Basic figure question records:
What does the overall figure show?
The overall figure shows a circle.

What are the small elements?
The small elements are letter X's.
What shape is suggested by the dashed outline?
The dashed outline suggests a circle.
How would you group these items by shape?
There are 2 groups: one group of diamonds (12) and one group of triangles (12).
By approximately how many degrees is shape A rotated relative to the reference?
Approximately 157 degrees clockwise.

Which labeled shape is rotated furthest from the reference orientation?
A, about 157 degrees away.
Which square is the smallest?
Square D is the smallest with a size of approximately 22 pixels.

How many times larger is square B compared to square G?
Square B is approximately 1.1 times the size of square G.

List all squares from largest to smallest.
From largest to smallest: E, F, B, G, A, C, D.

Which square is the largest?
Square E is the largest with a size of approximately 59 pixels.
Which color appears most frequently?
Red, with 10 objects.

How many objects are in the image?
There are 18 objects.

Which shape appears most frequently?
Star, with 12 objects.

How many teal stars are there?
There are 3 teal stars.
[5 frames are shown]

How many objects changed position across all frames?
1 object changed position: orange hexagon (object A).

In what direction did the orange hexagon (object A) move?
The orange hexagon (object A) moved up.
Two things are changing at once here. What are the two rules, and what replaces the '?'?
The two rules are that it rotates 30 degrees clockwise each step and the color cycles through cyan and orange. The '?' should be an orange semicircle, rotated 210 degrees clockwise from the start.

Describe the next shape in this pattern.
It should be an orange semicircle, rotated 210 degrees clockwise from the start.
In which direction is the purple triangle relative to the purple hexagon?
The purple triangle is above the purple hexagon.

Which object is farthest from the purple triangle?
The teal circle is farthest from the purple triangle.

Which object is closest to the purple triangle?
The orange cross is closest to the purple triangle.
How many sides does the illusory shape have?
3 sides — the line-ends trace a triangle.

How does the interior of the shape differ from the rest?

→ What is expected:
Transcribe the material above in its entirety. Match it exactly.

→ Written response:
What does the overall figure show?
The overall figure shows a circle.

What are the small elements?
The small elements are letter X's.
What shape is suggested by the dashed outline?
The dashed outline suggests a circle.
How would you group these items by shape?
There are 2 groups: one group of diamonds (12) and one group of triangles (12).
By approximately how many degrees is shape A rotated relative to the reference?
Approximately 157 degrees clockwise.

Which labeled shape is rotated furthest from the reference orientation?
A, about 157 degrees away.
Which square is the smallest?
Square D is the smallest with a size of approximately 22 pixels.

How many times larger is square B compared to square G?
Square B is approximately 1.1 times the size of square G.

List all squares from largest to smallest.
From largest to smallest: E, F, B, G, A, C, D.

Which square is the largest?
Square E is the largest with a size of approximately 59 pixels.
Which color appears most frequently?
Red, with 10 objects.

How many objects are in the image?
There are 18 objects.

Which shape appears most frequently?
Star, with 12 objects.

How many teal stars are there?
There are 3 teal stars.
[5 frames are shown]

How many objects changed position across all frames?
1 object changed position: orange hexagon (object A).

In what direction did the orange hexagon (object A) move?
The orange hexagon (object A) moved up.
Two things are changing at once here. What are the two rules, and what replaces the '?'?
The two rules are that it rotates 30 degrees clockwise each step and the color cycles through cyan and orange. The '?' should be an orange semicircle, rotated 210 degrees clockwise from the start.

Describe the next shape in this pattern.
It should be an orange semicircle, rotated 210 degrees clockwise from the start.
In which direction is the purple triangle relative to the purple hexagon?
The purple triangle is above the purple hexagon.

Which object is farthest from the purple triangle?
The teal circle is farthest from the purple triangle.

Which object is closest to the purple triangle?
The orange cross is closest to the purple triangle.
How many sides does the illusory shape have?
3 sides — the line-ends trace a triangle.

How does the interior of the shape differ from the rest?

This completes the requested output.